Exercise prompt
Set the listing down unchanged, minus every embedded image.

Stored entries

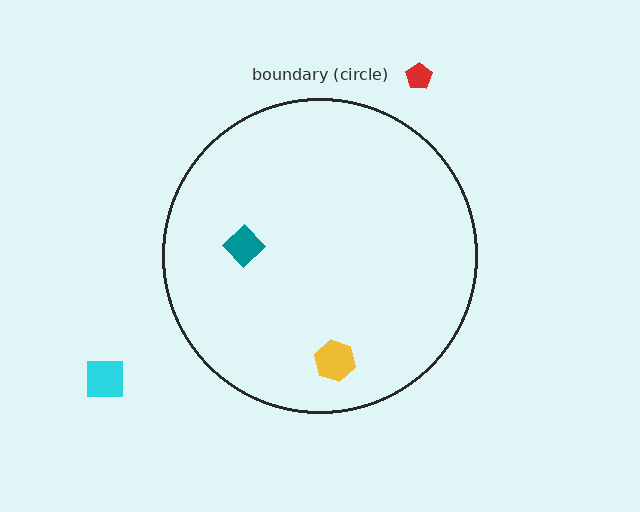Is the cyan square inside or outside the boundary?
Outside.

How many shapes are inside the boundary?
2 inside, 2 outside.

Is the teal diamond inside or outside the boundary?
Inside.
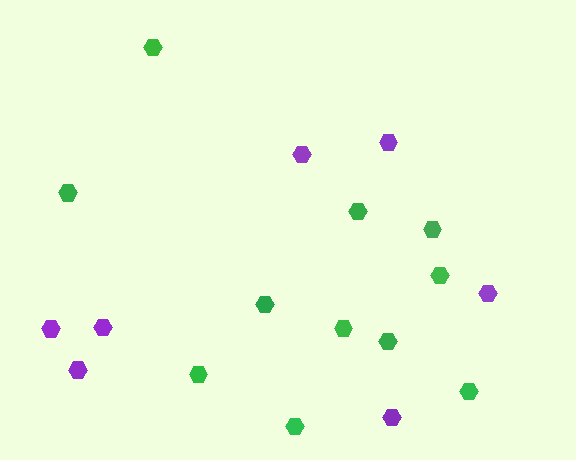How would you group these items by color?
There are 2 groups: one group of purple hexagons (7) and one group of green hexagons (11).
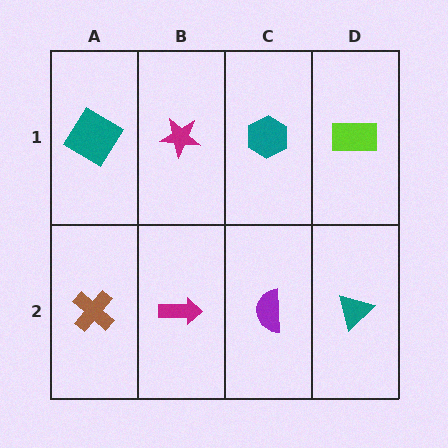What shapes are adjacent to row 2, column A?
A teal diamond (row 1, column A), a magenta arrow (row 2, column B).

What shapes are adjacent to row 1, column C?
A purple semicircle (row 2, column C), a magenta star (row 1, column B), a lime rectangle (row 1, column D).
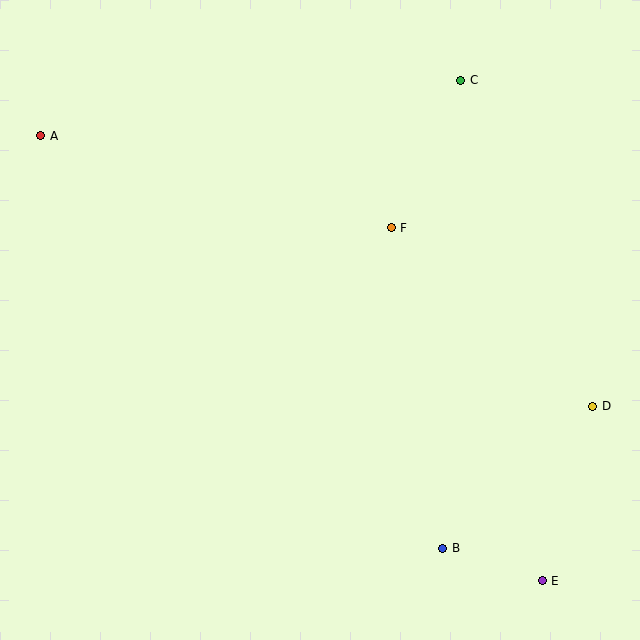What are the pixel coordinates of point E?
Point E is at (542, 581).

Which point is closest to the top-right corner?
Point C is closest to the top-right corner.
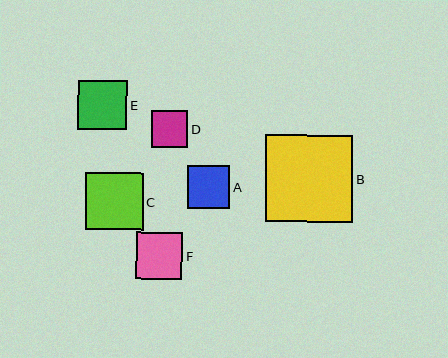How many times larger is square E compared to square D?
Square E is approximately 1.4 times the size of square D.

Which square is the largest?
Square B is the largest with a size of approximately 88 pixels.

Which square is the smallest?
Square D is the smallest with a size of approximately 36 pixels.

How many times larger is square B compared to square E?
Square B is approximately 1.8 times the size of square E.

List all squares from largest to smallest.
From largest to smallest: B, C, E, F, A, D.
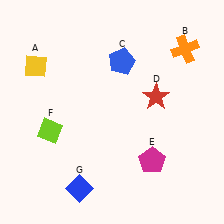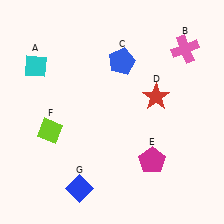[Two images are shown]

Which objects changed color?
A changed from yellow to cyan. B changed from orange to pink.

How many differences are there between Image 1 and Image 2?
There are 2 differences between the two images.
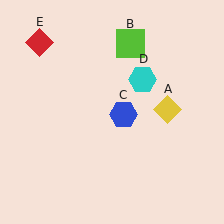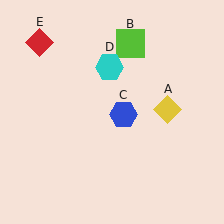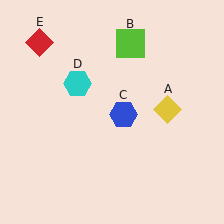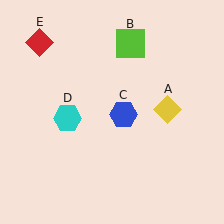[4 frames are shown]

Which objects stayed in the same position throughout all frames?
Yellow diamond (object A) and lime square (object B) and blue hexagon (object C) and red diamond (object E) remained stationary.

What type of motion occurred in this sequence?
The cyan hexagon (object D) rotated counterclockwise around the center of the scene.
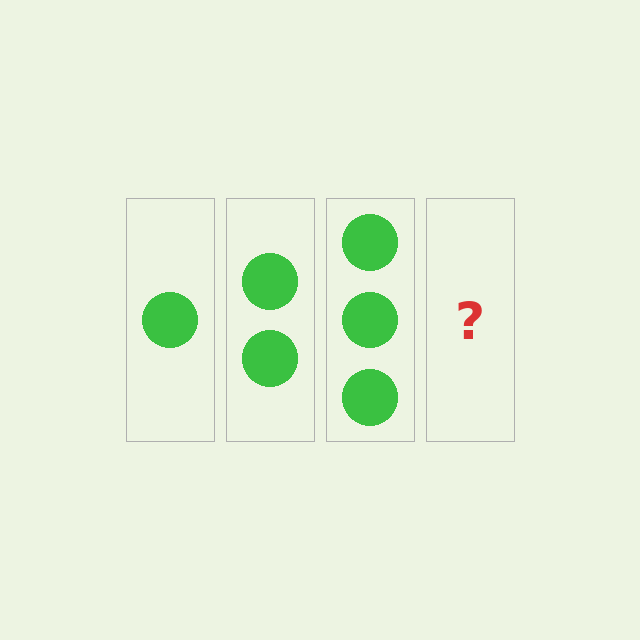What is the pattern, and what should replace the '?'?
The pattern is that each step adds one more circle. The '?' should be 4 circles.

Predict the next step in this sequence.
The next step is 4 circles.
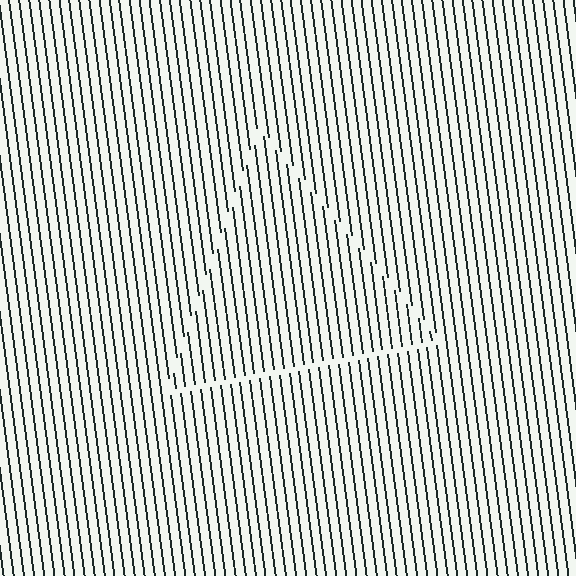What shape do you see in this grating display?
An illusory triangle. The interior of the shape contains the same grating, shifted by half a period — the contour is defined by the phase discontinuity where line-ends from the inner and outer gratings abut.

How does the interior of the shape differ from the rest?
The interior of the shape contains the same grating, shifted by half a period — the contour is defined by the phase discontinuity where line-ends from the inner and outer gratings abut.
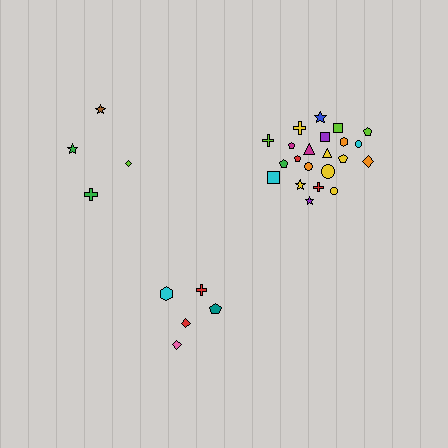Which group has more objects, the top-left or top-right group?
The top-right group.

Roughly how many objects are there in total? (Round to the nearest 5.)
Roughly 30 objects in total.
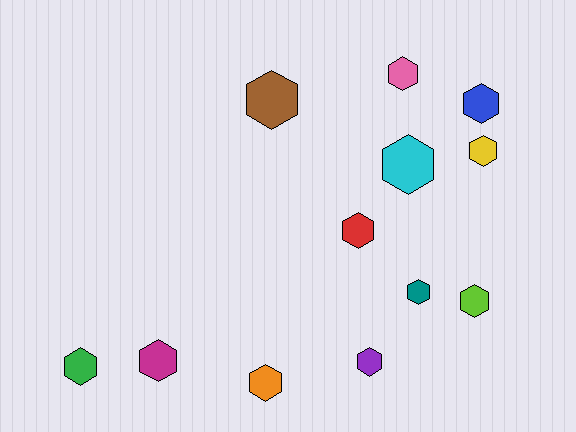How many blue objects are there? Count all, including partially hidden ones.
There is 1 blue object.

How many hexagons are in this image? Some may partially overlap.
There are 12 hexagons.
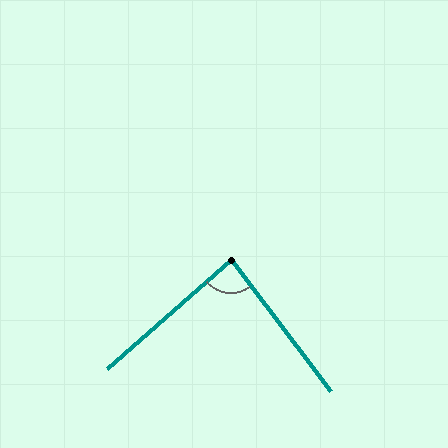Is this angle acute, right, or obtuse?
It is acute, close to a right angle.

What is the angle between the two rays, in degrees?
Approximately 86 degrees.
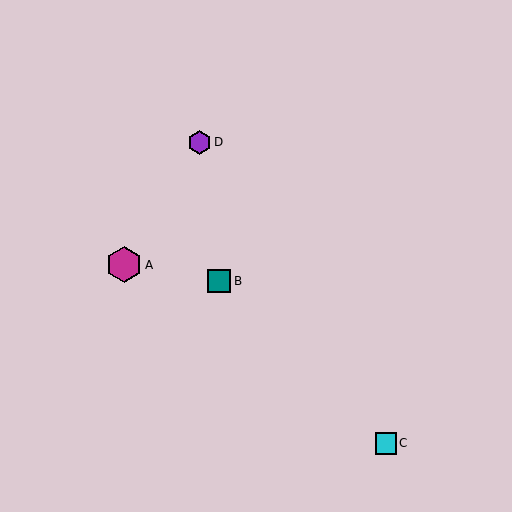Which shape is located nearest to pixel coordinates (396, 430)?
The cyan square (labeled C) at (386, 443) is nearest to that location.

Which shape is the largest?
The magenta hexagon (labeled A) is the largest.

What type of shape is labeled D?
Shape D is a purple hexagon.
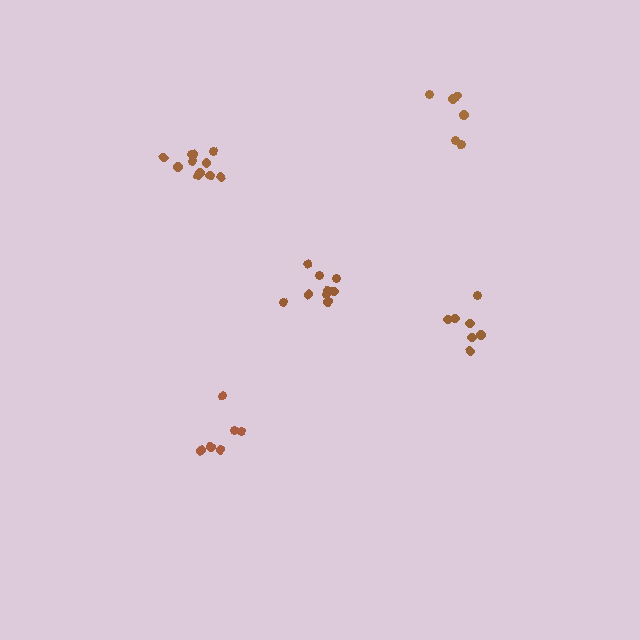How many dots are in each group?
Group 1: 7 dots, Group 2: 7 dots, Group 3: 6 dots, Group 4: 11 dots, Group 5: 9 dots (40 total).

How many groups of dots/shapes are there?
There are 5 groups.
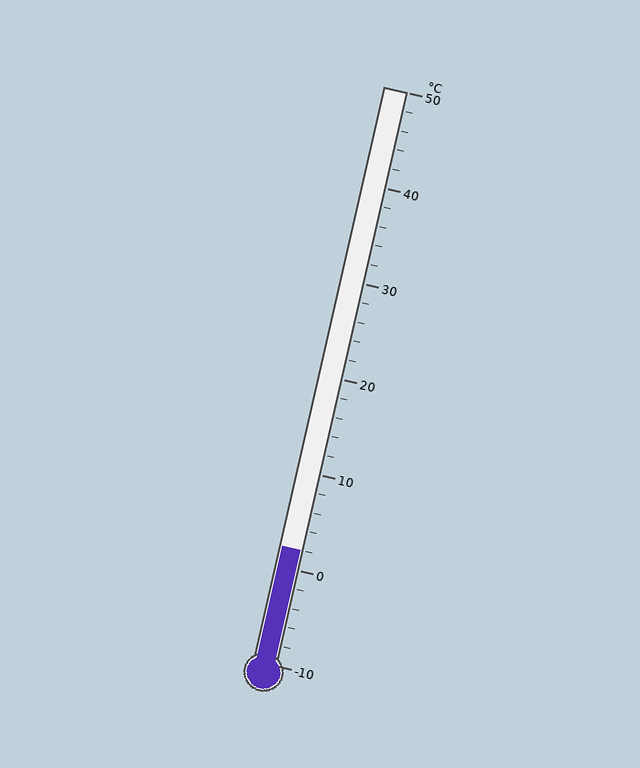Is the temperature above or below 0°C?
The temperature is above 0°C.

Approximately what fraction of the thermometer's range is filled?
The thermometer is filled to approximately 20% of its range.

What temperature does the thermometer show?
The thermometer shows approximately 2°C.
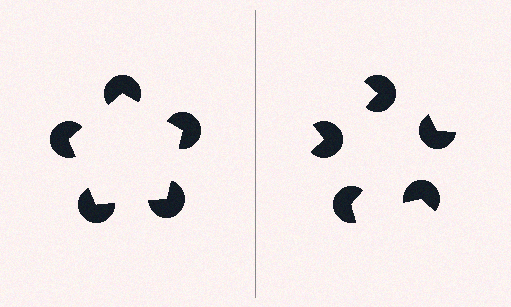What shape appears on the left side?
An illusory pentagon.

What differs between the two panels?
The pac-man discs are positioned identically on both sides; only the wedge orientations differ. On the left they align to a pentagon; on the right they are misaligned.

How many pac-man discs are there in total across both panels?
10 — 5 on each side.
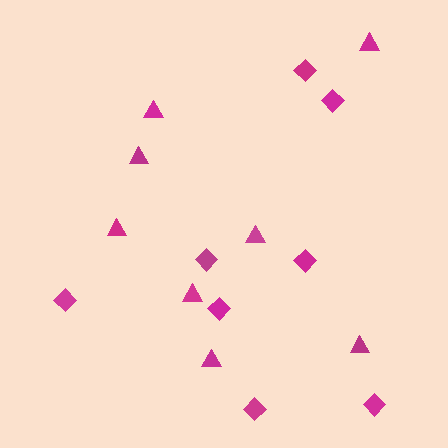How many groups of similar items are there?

Result
Is the cyan square inside or outside the boundary?
Outside.

How many shapes are inside the boundary?
2 inside, 2 outside.

Is the teal diamond inside or outside the boundary?
Inside.
How would you group these items by color?
There are 2 groups: one group of purple hexagons (7) and one group of green hexagons (11).
What shapes are adjacent to row 2, column A?
A teal diamond (row 1, column A), a magenta arrow (row 2, column B).

What shapes are adjacent to row 1, column C?
A purple semicircle (row 2, column C), a magenta star (row 1, column B), a lime rectangle (row 1, column D).
What are the pixel coordinates of point E?
Point E is at (542, 581).

Which point is closest to the top-right corner?
Point C is closest to the top-right corner.
How many times larger is square E compared to square D?
Square E is approximately 1.4 times the size of square D.

Which square is the largest?
Square B is the largest with a size of approximately 88 pixels.

Which square is the smallest?
Square D is the smallest with a size of approximately 36 pixels.

How many times larger is square B compared to square E?
Square B is approximately 1.8 times the size of square E.

List all squares from largest to smallest.
From largest to smallest: B, C, E, F, A, D.
[Two images are shown]

Which objects changed color?
A changed from yellow to cyan. B changed from orange to pink.

How many differences are there between Image 1 and Image 2?
There are 2 differences between the two images.
[4 frames are shown]

Which objects stayed in the same position throughout all frames?
Yellow diamond (object A) and lime square (object B) and blue hexagon (object C) and red diamond (object E) remained stationary.

What type of motion occurred in this sequence?
The cyan hexagon (object D) rotated counterclockwise around the center of the scene.
What is the pattern, and what should replace the '?'?
The pattern is that each step adds one more circle. The '?' should be 4 circles.

Predict the next step in this sequence.
The next step is 4 circles.
What shape do you see in this grating display?
An illusory triangle. The interior of the shape contains the same grating, shifted by half a period — the contour is defined by the phase discontinuity where line-ends from the inner and outer gratings abut.

How does the interior of the shape differ from the rest?
The interior of the shape contains the same grating, shifted by half a period — the contour is defined by the phase discontinuity where line-ends from the inner and outer gratings abut.
Which group has more objects, the top-left or top-right group?
The top-right group.

Roughly how many objects are there in total? (Round to the nearest 5.)
Roughly 30 objects in total.
How many blue objects are there? Count all, including partially hidden ones.
There is 1 blue object.

How many hexagons are in this image? Some may partially overlap.
There are 12 hexagons.
Is this angle acute, right, or obtuse?
It is acute, close to a right angle.

What is the angle between the two rays, in degrees?
Approximately 86 degrees.
Which shape is located nearest to pixel coordinates (396, 430)?
The cyan square (labeled C) at (386, 443) is nearest to that location.

Which shape is the largest?
The magenta hexagon (labeled A) is the largest.

What type of shape is labeled D?
Shape D is a purple hexagon.
How many dots are in each group?
Group 1: 7 dots, Group 2: 7 dots, Group 3: 6 dots, Group 4: 11 dots, Group 5: 9 dots (40 total).

How many groups of dots/shapes are there?
There are 5 groups.
Is the temperature above or below 0°C?
The temperature is above 0°C.

Approximately what fraction of the thermometer's range is filled?
The thermometer is filled to approximately 20% of its range.

What temperature does the thermometer show?
The thermometer shows approximately 2°C.
What shape appears on the left side?
An illusory pentagon.

What differs between the two panels?
The pac-man discs are positioned identically on both sides; only the wedge orientations differ. On the left they align to a pentagon; on the right they are misaligned.

How many pac-man discs are there in total across both panels?
10 — 5 on each side.
How many groups of similar items are there?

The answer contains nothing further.